> [Your task] All of the data should be restated word for word, with the pictures omitted.

Records about rendered figures
Start of Block

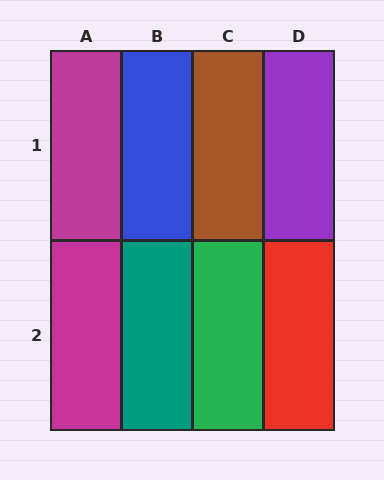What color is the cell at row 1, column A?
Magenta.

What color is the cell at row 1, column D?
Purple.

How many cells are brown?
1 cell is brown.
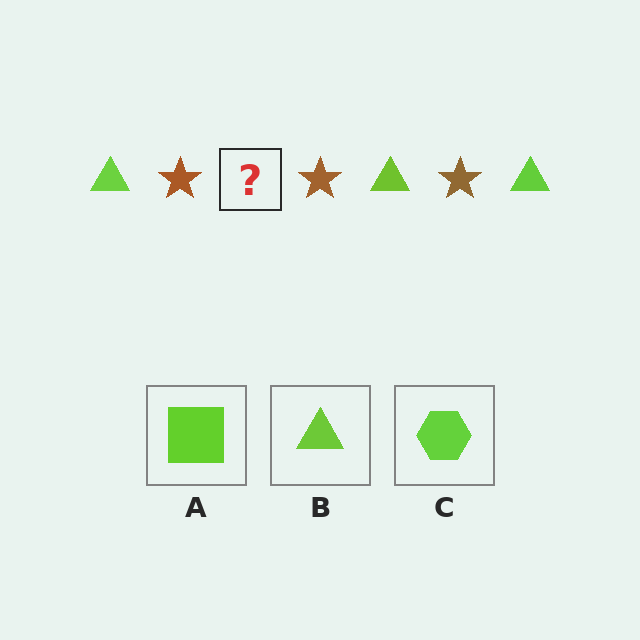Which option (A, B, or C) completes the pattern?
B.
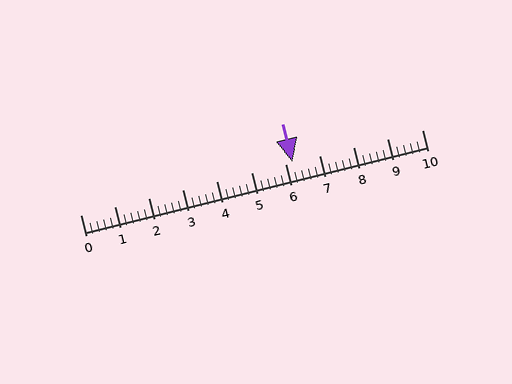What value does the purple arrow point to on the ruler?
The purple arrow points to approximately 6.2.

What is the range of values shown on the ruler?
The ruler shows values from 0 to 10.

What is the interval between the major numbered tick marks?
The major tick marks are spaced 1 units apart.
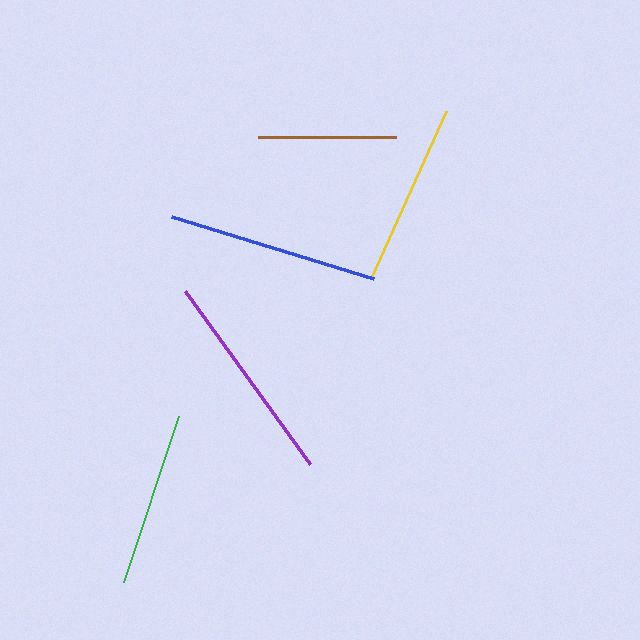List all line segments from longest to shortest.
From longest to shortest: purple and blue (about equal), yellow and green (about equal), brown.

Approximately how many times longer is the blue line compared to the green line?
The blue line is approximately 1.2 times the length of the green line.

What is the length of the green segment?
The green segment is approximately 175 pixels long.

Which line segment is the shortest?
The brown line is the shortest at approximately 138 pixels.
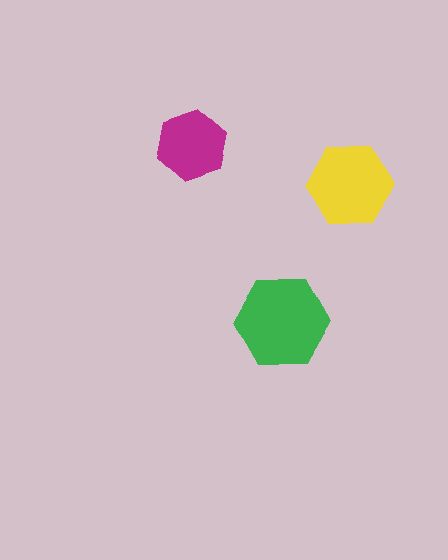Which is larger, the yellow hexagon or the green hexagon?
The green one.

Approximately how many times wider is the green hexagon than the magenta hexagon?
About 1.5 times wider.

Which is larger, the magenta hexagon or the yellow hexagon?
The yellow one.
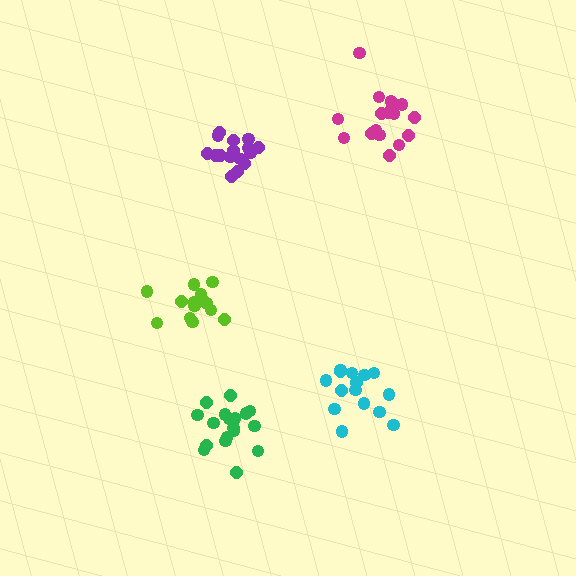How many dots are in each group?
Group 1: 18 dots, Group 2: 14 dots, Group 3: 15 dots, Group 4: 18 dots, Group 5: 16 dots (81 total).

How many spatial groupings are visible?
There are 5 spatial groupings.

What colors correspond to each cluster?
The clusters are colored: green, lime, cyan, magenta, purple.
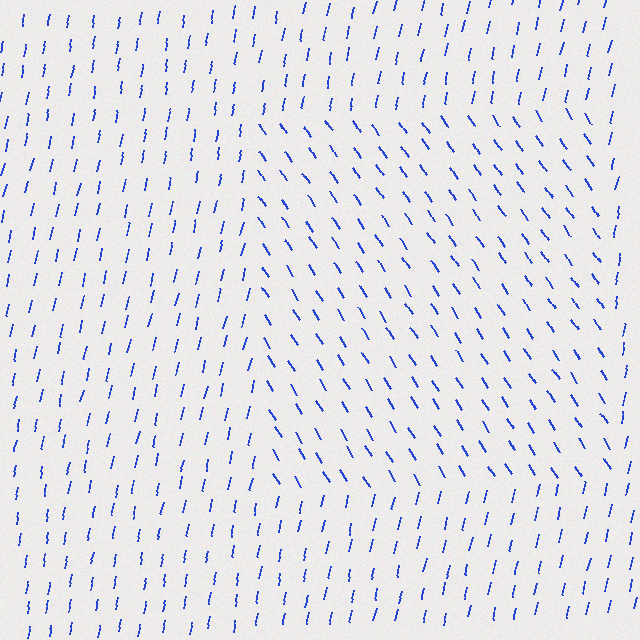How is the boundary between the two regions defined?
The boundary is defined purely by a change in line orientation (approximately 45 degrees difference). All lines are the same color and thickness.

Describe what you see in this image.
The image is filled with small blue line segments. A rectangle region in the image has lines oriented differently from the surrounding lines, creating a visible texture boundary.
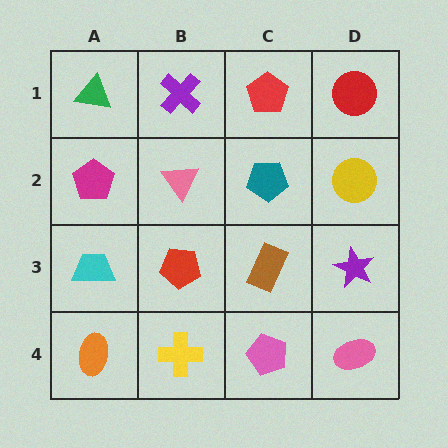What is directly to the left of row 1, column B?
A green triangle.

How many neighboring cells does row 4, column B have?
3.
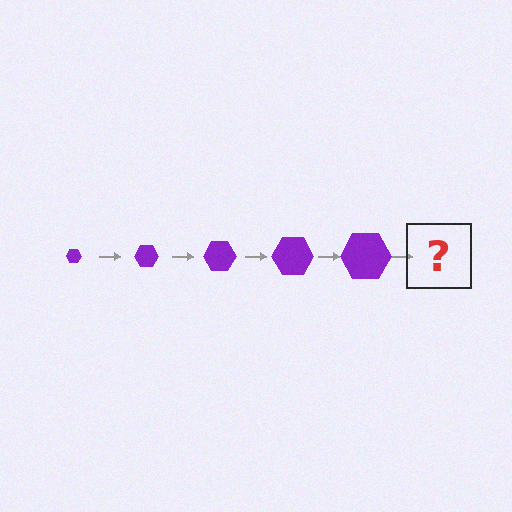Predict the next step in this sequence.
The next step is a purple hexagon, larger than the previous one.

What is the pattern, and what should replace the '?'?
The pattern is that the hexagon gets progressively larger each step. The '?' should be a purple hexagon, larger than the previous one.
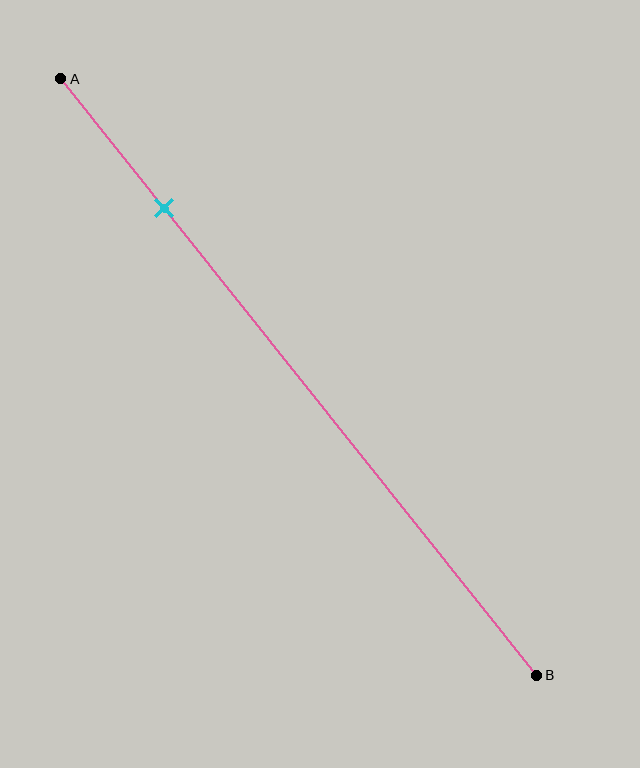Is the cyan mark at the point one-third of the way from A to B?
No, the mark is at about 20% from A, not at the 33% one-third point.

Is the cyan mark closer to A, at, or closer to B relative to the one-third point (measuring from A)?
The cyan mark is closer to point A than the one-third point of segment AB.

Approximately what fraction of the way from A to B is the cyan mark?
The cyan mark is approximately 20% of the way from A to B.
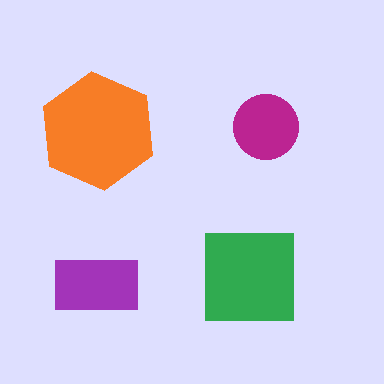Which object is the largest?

End of Block

> [Reply]
What color is the cell at row 1, column A?
Magenta.

What color is the cell at row 1, column D?
Purple.

How many cells are brown?
1 cell is brown.
Which option (A, B, or C) completes the pattern?
B.
What value does the purple arrow point to on the ruler?
The purple arrow points to approximately 6.2.

What is the range of values shown on the ruler?
The ruler shows values from 0 to 10.

What is the interval between the major numbered tick marks?
The major tick marks are spaced 1 units apart.
List all line segments from longest to shortest.
From longest to shortest: purple and blue (about equal), yellow and green (about equal), brown.

Approximately how many times longer is the blue line compared to the green line?
The blue line is approximately 1.2 times the length of the green line.

What is the length of the green segment?
The green segment is approximately 175 pixels long.

Which line segment is the shortest?
The brown line is the shortest at approximately 138 pixels.
Which is larger, the yellow hexagon or the green hexagon?
The green one.

Approximately how many times wider is the green hexagon than the magenta hexagon?
About 1.5 times wider.

Which is larger, the magenta hexagon or the yellow hexagon?
The yellow one.
How many dots are in each group?
Group 1: 18 dots, Group 2: 14 dots, Group 3: 15 dots, Group 4: 18 dots, Group 5: 16 dots (81 total).

How many spatial groupings are visible?
There are 5 spatial groupings.

What colors correspond to each cluster?
The clusters are colored: green, lime, cyan, magenta, purple.
How is the boundary between the two regions defined?
The boundary is defined purely by a change in line orientation (approximately 45 degrees difference). All lines are the same color and thickness.

Describe what you see in this image.
The image is filled with small blue line segments. A rectangle region in the image has lines oriented differently from the surrounding lines, creating a visible texture boundary.
What is directly to the left of row 1, column B?
A green triangle.

How many neighboring cells does row 4, column B have?
3.
Predict the next step in this sequence.
The next step is a purple hexagon, larger than the previous one.

What is the pattern, and what should replace the '?'?
The pattern is that the hexagon gets progressively larger each step. The '?' should be a purple hexagon, larger than the previous one.
Is the cyan mark at the point one-third of the way from A to B?
No, the mark is at about 20% from A, not at the 33% one-third point.

Is the cyan mark closer to A, at, or closer to B relative to the one-third point (measuring from A)?
The cyan mark is closer to point A than the one-third point of segment AB.

Approximately what fraction of the way from A to B is the cyan mark?
The cyan mark is approximately 20% of the way from A to B.
Which object is the largest?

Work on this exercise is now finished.